DESCRIPTION OF THE TASK >>
The records below must be written out exactly, with every picture left behind.

+++ EXTRACTED MATERIAL

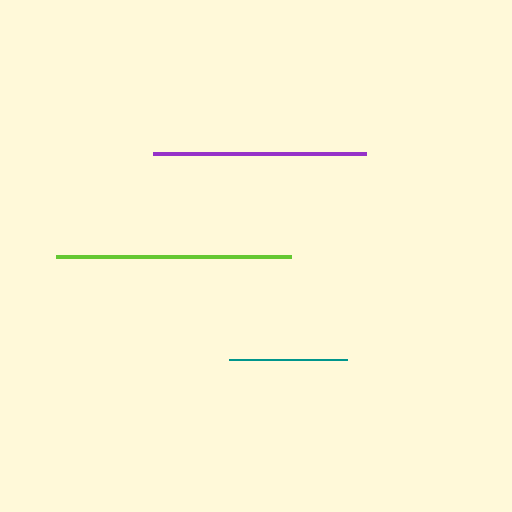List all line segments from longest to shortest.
From longest to shortest: lime, purple, teal.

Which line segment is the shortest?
The teal line is the shortest at approximately 118 pixels.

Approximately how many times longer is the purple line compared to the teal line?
The purple line is approximately 1.8 times the length of the teal line.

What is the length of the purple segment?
The purple segment is approximately 213 pixels long.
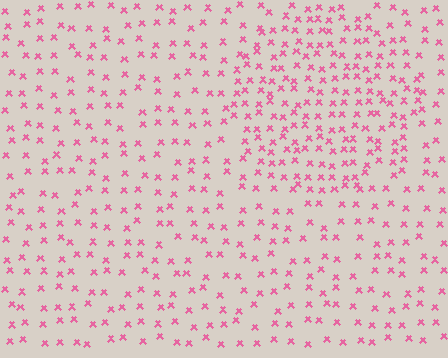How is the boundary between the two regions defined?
The boundary is defined by a change in element density (approximately 1.9x ratio). All elements are the same color, size, and shape.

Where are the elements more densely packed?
The elements are more densely packed inside the circle boundary.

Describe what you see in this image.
The image contains small pink elements arranged at two different densities. A circle-shaped region is visible where the elements are more densely packed than the surrounding area.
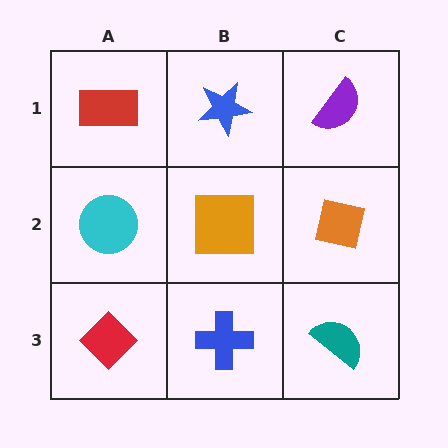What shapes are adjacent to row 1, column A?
A cyan circle (row 2, column A), a blue star (row 1, column B).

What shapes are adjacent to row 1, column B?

++++++

COMPLETED EXERCISE >>
List all line segments from longest to shortest.
From longest to shortest: lime, purple, teal.

Which line segment is the shortest?
The teal line is the shortest at approximately 118 pixels.

Approximately how many times longer is the purple line compared to the teal line?
The purple line is approximately 1.8 times the length of the teal line.

What is the length of the purple segment?
The purple segment is approximately 213 pixels long.
How is the boundary between the two regions defined?
The boundary is defined by a change in element density (approximately 1.9x ratio). All elements are the same color, size, and shape.

Where are the elements more densely packed?
The elements are more densely packed inside the circle boundary.

Describe what you see in this image.
The image contains small pink elements arranged at two different densities. A circle-shaped region is visible where the elements are more densely packed than the surrounding area.
What shapes are adjacent to row 1, column A?
A cyan circle (row 2, column A), a blue star (row 1, column B).

What shapes are adjacent to row 1, column B?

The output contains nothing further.